Recorded data:

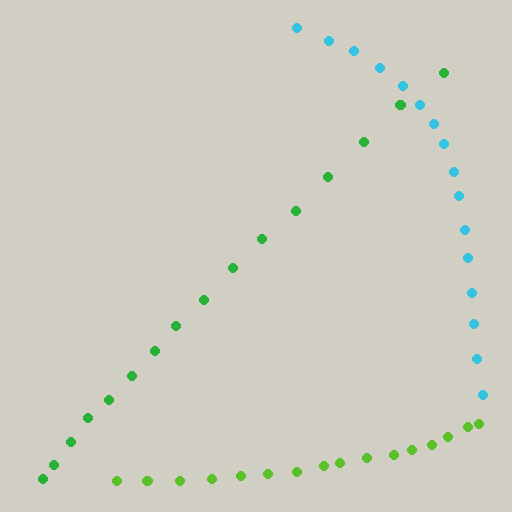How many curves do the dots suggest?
There are 3 distinct paths.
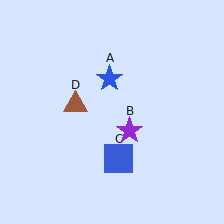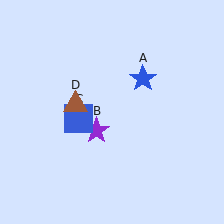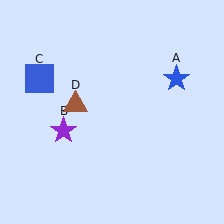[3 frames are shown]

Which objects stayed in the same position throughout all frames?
Brown triangle (object D) remained stationary.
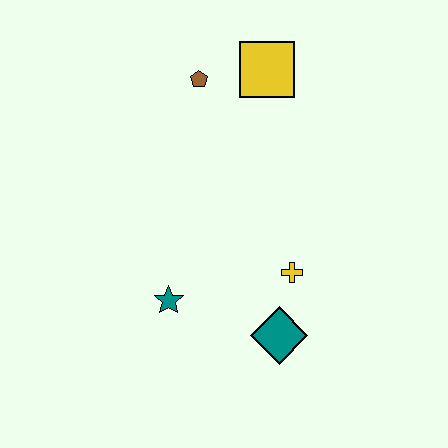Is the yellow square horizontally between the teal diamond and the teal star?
Yes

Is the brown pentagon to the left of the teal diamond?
Yes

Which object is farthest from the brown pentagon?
The teal diamond is farthest from the brown pentagon.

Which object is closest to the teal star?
The teal diamond is closest to the teal star.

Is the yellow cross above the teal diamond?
Yes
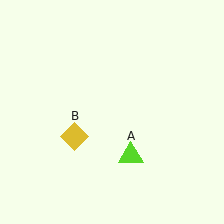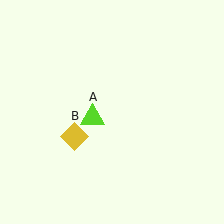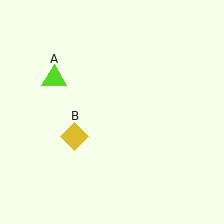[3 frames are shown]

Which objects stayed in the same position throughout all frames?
Yellow diamond (object B) remained stationary.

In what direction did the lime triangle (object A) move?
The lime triangle (object A) moved up and to the left.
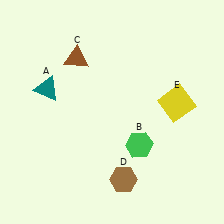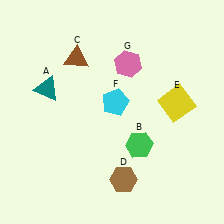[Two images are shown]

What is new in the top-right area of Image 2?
A pink hexagon (G) was added in the top-right area of Image 2.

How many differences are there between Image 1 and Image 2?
There are 2 differences between the two images.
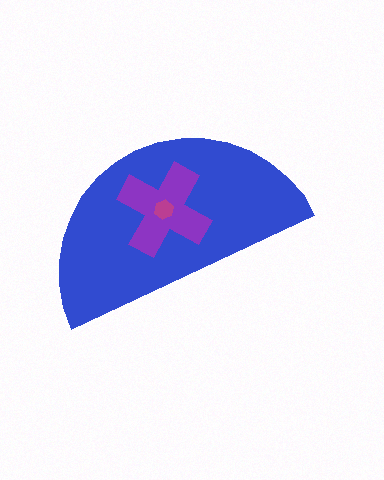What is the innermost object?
The magenta hexagon.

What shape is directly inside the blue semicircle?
The purple cross.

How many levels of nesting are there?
3.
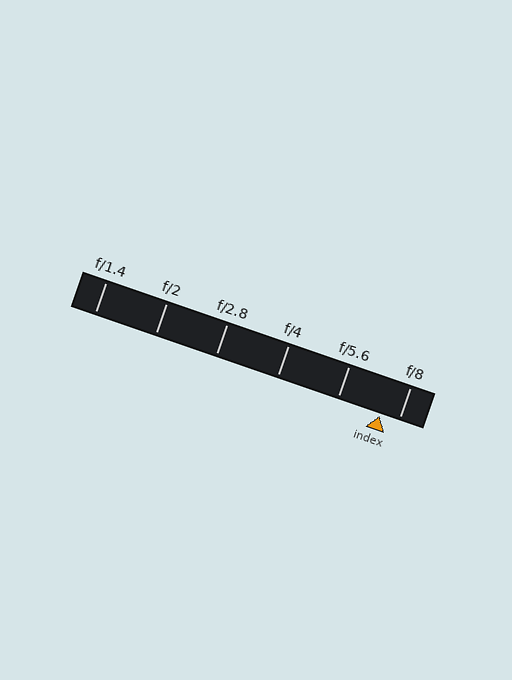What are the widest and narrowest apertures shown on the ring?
The widest aperture shown is f/1.4 and the narrowest is f/8.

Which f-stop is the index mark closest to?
The index mark is closest to f/8.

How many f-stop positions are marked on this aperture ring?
There are 6 f-stop positions marked.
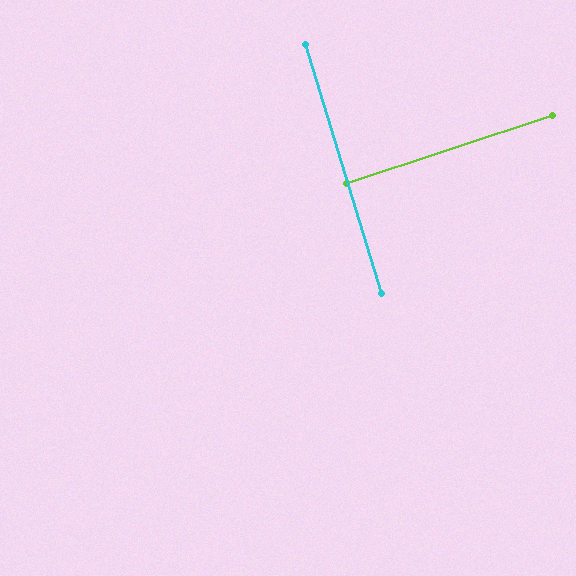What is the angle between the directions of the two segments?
Approximately 89 degrees.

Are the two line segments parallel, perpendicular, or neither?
Perpendicular — they meet at approximately 89°.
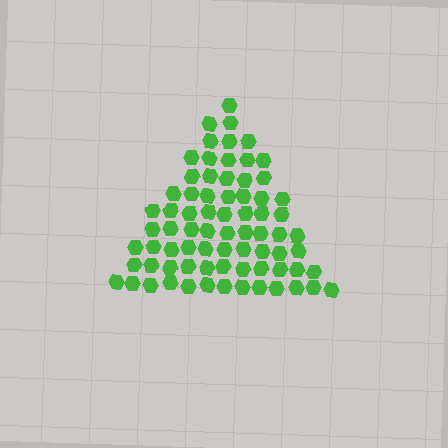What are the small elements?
The small elements are hexagons.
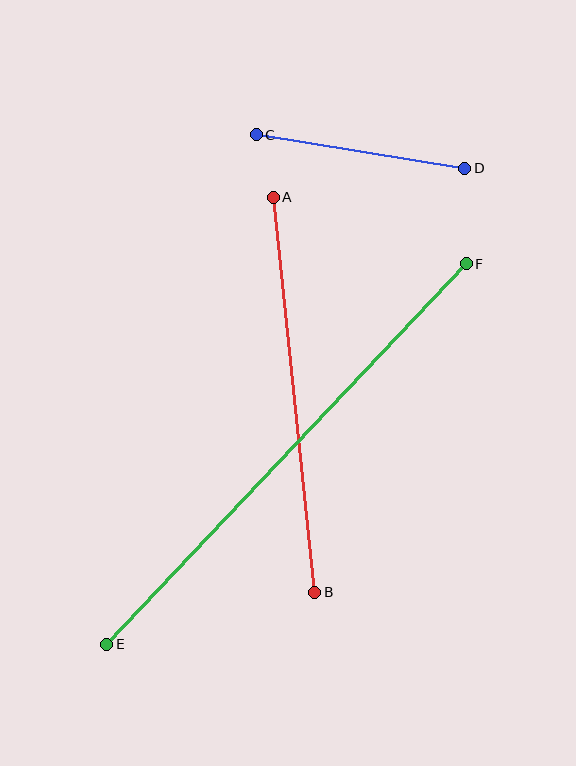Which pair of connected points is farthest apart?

Problem description:
Pictures are excluded; copy every other part of the records exactly.

Written solution:
How many curves do the dots suggest?
There are 3 distinct paths.
[3 frames are shown]

Which objects stayed in the same position throughout all frames?
Brown triangle (object D) remained stationary.
Is the yellow square horizontally between the teal diamond and the teal star?
Yes

Is the brown pentagon to the left of the teal diamond?
Yes

Which object is farthest from the brown pentagon?
The teal diamond is farthest from the brown pentagon.

Which object is closest to the teal star?
The teal diamond is closest to the teal star.

Is the yellow cross above the teal diamond?
Yes
[3 frames are shown]

Which objects stayed in the same position throughout all frames?
Yellow diamond (object B) remained stationary.

In what direction did the lime triangle (object A) move?
The lime triangle (object A) moved up and to the left.
[Two images are shown]

What is new in the top-right area of Image 2?
A pink hexagon (G) was added in the top-right area of Image 2.

How many differences are there between Image 1 and Image 2?
There are 2 differences between the two images.
What is the innermost object?
The magenta hexagon.

What shape is directly inside the blue semicircle?
The purple cross.

How many levels of nesting are there?
3.
What are the widest and narrowest apertures shown on the ring?
The widest aperture shown is f/1.4 and the narrowest is f/8.

Which f-stop is the index mark closest to?
The index mark is closest to f/8.

How many f-stop positions are marked on this aperture ring?
There are 6 f-stop positions marked.
What is the angle between the directions of the two segments?
Approximately 89 degrees.

Are the two line segments parallel, perpendicular, or neither?
Perpendicular — they meet at approximately 89°.
What are the small elements?
The small elements are hexagons.
Which pair of connected points is farthest apart?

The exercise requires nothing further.